Data records

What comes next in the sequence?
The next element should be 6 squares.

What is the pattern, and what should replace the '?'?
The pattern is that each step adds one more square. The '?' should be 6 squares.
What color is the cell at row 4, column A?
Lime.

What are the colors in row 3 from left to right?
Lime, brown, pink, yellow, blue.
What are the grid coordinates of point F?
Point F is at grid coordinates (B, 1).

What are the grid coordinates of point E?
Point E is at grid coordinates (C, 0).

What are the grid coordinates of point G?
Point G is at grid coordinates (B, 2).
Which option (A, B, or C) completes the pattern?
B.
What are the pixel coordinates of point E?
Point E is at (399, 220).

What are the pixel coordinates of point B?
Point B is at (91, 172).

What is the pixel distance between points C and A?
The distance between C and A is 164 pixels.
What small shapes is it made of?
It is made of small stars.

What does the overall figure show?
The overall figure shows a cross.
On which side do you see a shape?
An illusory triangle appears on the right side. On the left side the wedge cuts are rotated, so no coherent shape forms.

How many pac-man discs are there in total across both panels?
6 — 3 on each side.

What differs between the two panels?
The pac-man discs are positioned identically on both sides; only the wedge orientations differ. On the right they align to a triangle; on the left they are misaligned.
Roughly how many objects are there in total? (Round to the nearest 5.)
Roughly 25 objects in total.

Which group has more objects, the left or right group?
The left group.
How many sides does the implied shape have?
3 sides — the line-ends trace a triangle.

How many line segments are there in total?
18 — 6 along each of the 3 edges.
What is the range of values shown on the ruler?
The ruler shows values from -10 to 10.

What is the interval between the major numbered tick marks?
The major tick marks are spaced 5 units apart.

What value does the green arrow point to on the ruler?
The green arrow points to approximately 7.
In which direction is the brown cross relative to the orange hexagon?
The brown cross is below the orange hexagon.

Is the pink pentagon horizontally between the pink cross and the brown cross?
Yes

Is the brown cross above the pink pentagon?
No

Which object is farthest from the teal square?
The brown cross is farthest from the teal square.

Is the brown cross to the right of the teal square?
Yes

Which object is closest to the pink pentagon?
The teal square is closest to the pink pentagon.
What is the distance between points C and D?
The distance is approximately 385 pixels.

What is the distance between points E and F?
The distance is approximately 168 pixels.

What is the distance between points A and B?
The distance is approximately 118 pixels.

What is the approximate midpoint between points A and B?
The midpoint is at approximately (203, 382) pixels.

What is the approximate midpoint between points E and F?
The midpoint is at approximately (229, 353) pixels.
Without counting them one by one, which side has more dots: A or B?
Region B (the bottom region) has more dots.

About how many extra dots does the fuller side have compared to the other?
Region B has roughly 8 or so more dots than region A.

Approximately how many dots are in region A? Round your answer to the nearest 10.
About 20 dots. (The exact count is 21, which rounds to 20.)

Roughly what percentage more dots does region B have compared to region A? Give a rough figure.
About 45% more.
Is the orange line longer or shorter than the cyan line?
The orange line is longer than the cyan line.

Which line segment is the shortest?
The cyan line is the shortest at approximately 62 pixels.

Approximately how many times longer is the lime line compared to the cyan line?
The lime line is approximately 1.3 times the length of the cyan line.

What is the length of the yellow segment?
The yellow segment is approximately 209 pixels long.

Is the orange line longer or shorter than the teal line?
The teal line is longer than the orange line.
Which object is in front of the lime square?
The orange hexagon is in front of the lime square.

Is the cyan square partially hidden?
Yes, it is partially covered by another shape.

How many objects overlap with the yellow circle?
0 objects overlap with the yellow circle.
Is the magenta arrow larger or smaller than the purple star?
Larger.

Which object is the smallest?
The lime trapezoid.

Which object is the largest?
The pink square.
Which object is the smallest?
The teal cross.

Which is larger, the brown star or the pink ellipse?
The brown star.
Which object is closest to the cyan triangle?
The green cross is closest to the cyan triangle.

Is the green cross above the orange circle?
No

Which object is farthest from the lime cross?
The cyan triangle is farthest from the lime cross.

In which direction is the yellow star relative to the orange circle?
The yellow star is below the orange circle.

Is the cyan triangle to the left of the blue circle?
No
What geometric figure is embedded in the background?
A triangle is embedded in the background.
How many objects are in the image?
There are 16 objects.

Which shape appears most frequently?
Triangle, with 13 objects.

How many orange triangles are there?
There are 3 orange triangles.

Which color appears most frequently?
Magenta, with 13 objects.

Requirement> Quote exactly the line containing "What geometric figure" and every later line through the end of the listing, and no other lines.

In response>
What geometric figure is embedded in the background?
A triangle is embedded in the background.
How many objects are in the image?
There are 16 objects.

Which shape appears most frequently?
Triangle, with 13 objects.

How many orange triangles are there?
There are 3 orange triangles.

Which color appears most frequently?
Magenta, with 13 objects.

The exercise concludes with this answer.